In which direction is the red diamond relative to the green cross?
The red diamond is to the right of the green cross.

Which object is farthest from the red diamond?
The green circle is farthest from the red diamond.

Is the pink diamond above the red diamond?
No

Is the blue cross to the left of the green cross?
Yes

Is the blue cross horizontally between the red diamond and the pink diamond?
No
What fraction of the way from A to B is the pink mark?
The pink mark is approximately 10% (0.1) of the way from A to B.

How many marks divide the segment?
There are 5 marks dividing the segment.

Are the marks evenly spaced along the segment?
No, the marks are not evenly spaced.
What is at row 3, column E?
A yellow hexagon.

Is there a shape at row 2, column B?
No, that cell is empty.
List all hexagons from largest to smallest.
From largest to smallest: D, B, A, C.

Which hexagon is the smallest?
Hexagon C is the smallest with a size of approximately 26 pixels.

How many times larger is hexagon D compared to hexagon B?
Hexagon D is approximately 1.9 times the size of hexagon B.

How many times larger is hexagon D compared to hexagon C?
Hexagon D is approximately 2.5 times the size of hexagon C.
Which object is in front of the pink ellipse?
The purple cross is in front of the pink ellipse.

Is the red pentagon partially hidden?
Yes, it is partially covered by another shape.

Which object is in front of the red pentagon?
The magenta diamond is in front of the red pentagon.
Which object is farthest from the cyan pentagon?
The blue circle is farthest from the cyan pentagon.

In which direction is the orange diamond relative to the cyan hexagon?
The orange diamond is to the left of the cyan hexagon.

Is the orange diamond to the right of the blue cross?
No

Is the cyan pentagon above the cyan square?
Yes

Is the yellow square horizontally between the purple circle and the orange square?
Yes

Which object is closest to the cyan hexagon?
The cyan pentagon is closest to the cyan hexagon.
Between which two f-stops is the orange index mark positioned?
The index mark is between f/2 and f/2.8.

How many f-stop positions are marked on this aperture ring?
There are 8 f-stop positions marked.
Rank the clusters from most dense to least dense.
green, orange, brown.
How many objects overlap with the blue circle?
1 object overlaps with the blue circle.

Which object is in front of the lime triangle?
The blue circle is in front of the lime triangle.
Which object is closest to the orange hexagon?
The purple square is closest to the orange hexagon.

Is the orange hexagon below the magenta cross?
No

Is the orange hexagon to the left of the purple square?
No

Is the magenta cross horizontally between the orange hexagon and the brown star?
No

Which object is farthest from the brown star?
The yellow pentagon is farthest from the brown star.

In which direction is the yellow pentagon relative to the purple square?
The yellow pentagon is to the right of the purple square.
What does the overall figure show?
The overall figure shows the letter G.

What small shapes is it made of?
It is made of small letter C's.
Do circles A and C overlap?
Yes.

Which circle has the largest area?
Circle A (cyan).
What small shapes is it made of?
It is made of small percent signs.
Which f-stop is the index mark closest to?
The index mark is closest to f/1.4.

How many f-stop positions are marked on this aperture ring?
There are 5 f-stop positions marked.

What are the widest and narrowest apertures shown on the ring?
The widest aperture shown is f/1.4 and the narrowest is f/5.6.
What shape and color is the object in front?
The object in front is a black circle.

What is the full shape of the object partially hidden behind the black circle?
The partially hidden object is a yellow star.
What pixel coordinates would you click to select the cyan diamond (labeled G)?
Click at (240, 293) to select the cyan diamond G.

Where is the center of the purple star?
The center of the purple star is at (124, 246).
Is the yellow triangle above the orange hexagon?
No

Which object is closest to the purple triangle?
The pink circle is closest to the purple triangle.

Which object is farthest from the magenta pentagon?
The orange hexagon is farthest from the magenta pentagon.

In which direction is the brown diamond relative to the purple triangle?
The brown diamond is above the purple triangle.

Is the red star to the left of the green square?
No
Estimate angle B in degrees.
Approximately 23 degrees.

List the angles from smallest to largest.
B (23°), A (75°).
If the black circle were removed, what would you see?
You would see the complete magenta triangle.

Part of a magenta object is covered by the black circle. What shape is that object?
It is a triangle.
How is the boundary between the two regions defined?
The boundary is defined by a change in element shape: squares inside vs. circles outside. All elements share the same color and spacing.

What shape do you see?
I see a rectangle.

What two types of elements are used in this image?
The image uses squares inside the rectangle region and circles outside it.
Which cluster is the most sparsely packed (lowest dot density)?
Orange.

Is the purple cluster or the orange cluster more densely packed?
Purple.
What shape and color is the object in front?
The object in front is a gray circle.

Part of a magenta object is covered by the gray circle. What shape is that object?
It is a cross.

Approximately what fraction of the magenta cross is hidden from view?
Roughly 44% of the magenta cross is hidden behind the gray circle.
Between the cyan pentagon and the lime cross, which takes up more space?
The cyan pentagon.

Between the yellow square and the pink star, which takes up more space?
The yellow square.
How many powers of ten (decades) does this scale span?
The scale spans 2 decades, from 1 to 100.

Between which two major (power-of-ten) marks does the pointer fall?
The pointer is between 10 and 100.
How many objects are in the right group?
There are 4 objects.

-=-=-=-=-

Return the entries above exactly, each one complete.

§ Solution to this exercise
In which direction is the red diamond relative to the green cross?
The red diamond is to the right of the green cross.

Which object is farthest from the red diamond?
The green circle is farthest from the red diamond.

Is the pink diamond above the red diamond?
No

Is the blue cross to the left of the green cross?
Yes

Is the blue cross horizontally between the red diamond and the pink diamond?
No
What fraction of the way from A to B is the pink mark?
The pink mark is approximately 10% (0.1) of the way from A to B.

How many marks divide the segment?
There are 5 marks dividing the segment.

Are the marks evenly spaced along the segment?
No, the marks are not evenly spaced.
What is at row 3, column E?
A yellow hexagon.

Is there a shape at row 2, column B?
No, that cell is empty.
List all hexagons from largest to smallest.
From largest to smallest: D, B, A, C.

Which hexagon is the smallest?
Hexagon C is the smallest with a size of approximately 26 pixels.

How many times larger is hexagon D compared to hexagon B?
Hexagon D is approximately 1.9 times the size of hexagon B.

How many times larger is hexagon D compared to hexagon C?
Hexagon D is approximately 2.5 times the size of hexagon C.
Which object is in front of the pink ellipse?
The purple cross is in front of the pink ellipse.

Is the red pentagon partially hidden?
Yes, it is partially covered by another shape.

Which object is in front of the red pentagon?
The magenta diamond is in front of the red pentagon.
Which object is farthest from the cyan pentagon?
The blue circle is farthest from the cyan pentagon.

In which direction is the orange diamond relative to the cyan hexagon?
The orange diamond is to the left of the cyan hexagon.

Is the orange diamond to the right of the blue cross?
No

Is the cyan pentagon above the cyan square?
Yes

Is the yellow square horizontally between the purple circle and the orange square?
Yes

Which object is closest to the cyan hexagon?
The cyan pentagon is closest to the cyan hexagon.
Between which two f-stops is the orange index mark positioned?
The index mark is between f/2 and f/2.8.

How many f-stop positions are marked on this aperture ring?
There are 8 f-stop positions marked.
Rank the clusters from most dense to least dense.
green, orange, brown.
How many objects overlap with the blue circle?
1 object overlaps with the blue circle.

Which object is in front of the lime triangle?
The blue circle is in front of the lime triangle.
Which object is closest to the orange hexagon?
The purple square is closest to the orange hexagon.

Is the orange hexagon below the magenta cross?
No

Is the orange hexagon to the left of the purple square?
No

Is the magenta cross horizontally between the orange hexagon and the brown star?
No

Which object is farthest from the brown star?
The yellow pentagon is farthest from the brown star.

In which direction is the yellow pentagon relative to the purple square?
The yellow pentagon is to the right of the purple square.
What does the overall figure show?
The overall figure shows the letter G.

What small shapes is it made of?
It is made of small letter C's.
Do circles A and C overlap?
Yes.

Which circle has the largest area?
Circle A (cyan).
What small shapes is it made of?
It is made of small percent signs.
Which f-stop is the index mark closest to?
The index mark is closest to f/1.4.

How many f-stop positions are marked on this aperture ring?
There are 5 f-stop positions marked.

What are the widest and narrowest apertures shown on the ring?
The widest aperture shown is f/1.4 and the narrowest is f/5.6.
What shape and color is the object in front?
The object in front is a black circle.

What is the full shape of the object partially hidden behind the black circle?
The partially hidden object is a yellow star.
What pixel coordinates would you click to select the cyan diamond (labeled G)?
Click at (240, 293) to select the cyan diamond G.

Where is the center of the purple star?
The center of the purple star is at (124, 246).
Is the yellow triangle above the orange hexagon?
No

Which object is closest to the purple triangle?
The pink circle is closest to the purple triangle.

Which object is farthest from the magenta pentagon?
The orange hexagon is farthest from the magenta pentagon.

In which direction is the brown diamond relative to the purple triangle?
The brown diamond is above the purple triangle.

Is the red star to the left of the green square?
No
Estimate angle B in degrees.
Approximately 23 degrees.

List the angles from smallest to largest.
B (23°), A (75°).
If the black circle were removed, what would you see?
You would see the complete magenta triangle.

Part of a magenta object is covered by the black circle. What shape is that object?
It is a triangle.
How is the boundary between the two regions defined?
The boundary is defined by a change in element shape: squares inside vs. circles outside. All elements share the same color and spacing.

What shape do you see?
I see a rectangle.

What two types of elements are used in this image?
The image uses squares inside the rectangle region and circles outside it.
Which cluster is the most sparsely packed (lowest dot density)?
Orange.

Is the purple cluster or the orange cluster more densely packed?
Purple.
What shape and color is the object in front?
The object in front is a gray circle.

Part of a magenta object is covered by the gray circle. What shape is that object?
It is a cross.

Approximately what fraction of the magenta cross is hidden from view?
Roughly 44% of the magenta cross is hidden behind the gray circle.
Between the cyan pentagon and the lime cross, which takes up more space?
The cyan pentagon.

Between the yellow square and the pink star, which takes up more space?
The yellow square.
How many powers of ten (decades) does this scale span?
The scale spans 2 decades, from 1 to 100.

Between which two major (power-of-ten) marks does the pointer fall?
The pointer is between 10 and 100.
How many objects are in the right group?
There are 4 objects.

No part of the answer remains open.